# DATA FOR PROCESSING:
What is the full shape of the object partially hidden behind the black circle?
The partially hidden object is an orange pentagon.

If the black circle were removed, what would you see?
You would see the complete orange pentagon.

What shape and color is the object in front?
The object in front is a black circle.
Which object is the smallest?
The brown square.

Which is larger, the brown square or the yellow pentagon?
--
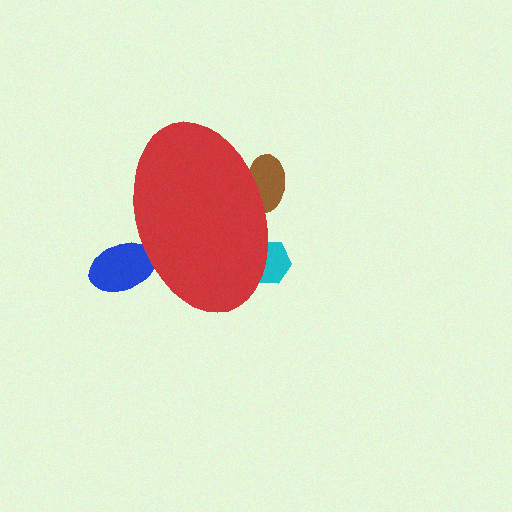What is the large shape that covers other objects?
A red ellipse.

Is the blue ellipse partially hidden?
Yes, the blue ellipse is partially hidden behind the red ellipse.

# STATED GOAL:
Using the entries shown above, reproduce verbatim the lines from the line bearing "If the black" to the line bearing "Which is larger, the", inclusive.

# THE ANSWER:
If the black circle were removed, what would you see?
You would see the complete orange pentagon.

What shape and color is the object in front?
The object in front is a black circle.
Which object is the smallest?
The brown square.

Which is larger, the brown square or the yellow pentagon?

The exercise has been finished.